- TASK STATEMENT -
Write out exactly the lines between the line containing "What shapes are adjacent to row 2, column B?" and the end of the records, counting both ends, and leave out all pictures.

- INPUT MATERIAL -
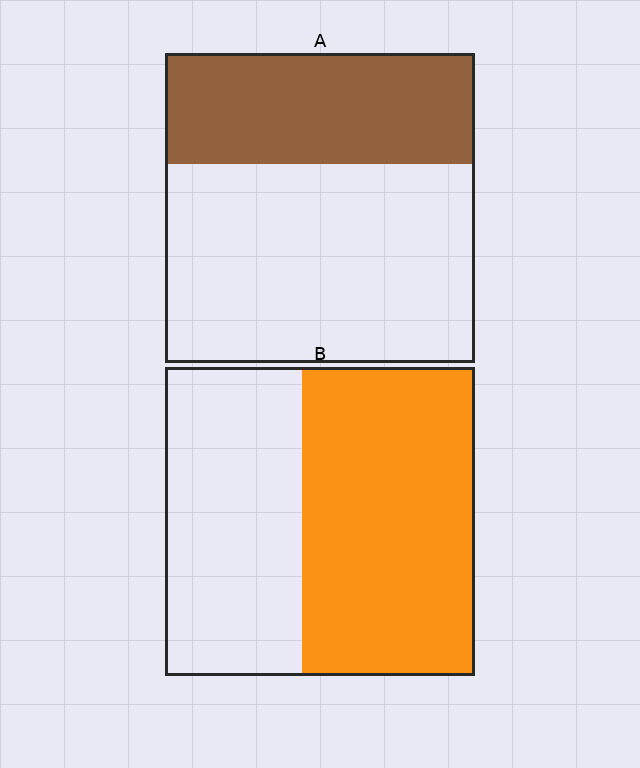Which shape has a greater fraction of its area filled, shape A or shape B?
Shape B.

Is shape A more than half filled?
No.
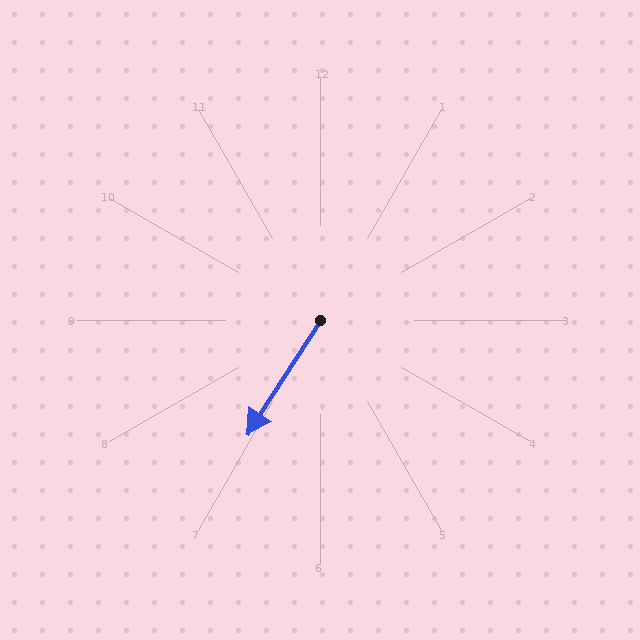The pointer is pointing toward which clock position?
Roughly 7 o'clock.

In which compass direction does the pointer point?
Southwest.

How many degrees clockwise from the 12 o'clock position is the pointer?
Approximately 212 degrees.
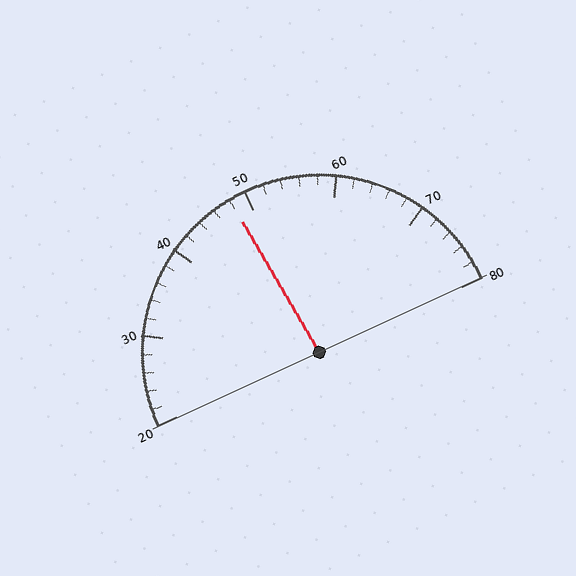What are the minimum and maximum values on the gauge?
The gauge ranges from 20 to 80.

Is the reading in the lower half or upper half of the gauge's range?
The reading is in the lower half of the range (20 to 80).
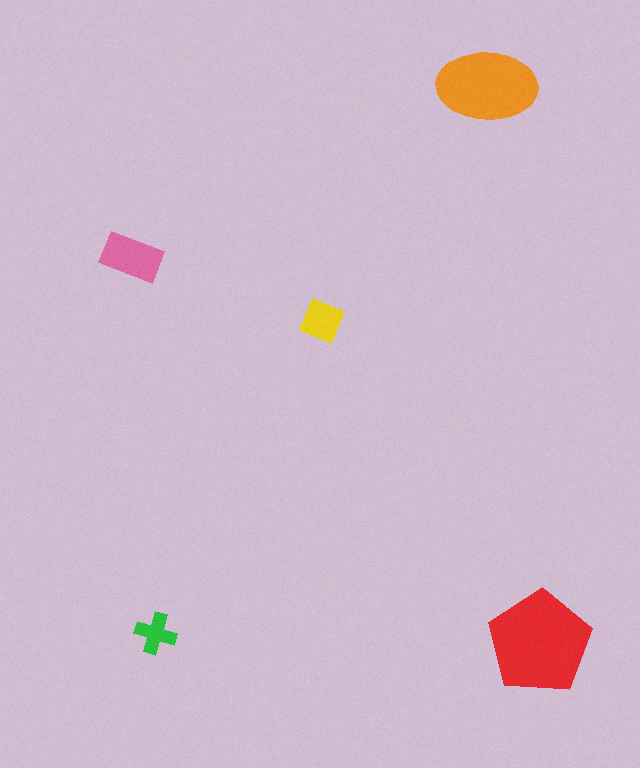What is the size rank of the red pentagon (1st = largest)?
1st.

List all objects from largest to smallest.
The red pentagon, the orange ellipse, the pink rectangle, the yellow square, the green cross.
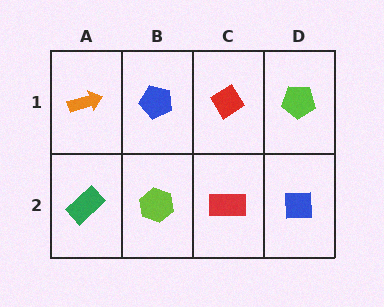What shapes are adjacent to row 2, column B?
A blue pentagon (row 1, column B), a green rectangle (row 2, column A), a red rectangle (row 2, column C).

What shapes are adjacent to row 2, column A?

- ANSWER TO THE EXERCISE -
What shapes are adjacent to row 2, column B?
A blue pentagon (row 1, column B), a green rectangle (row 2, column A), a red rectangle (row 2, column C).

What shapes are adjacent to row 2, column A?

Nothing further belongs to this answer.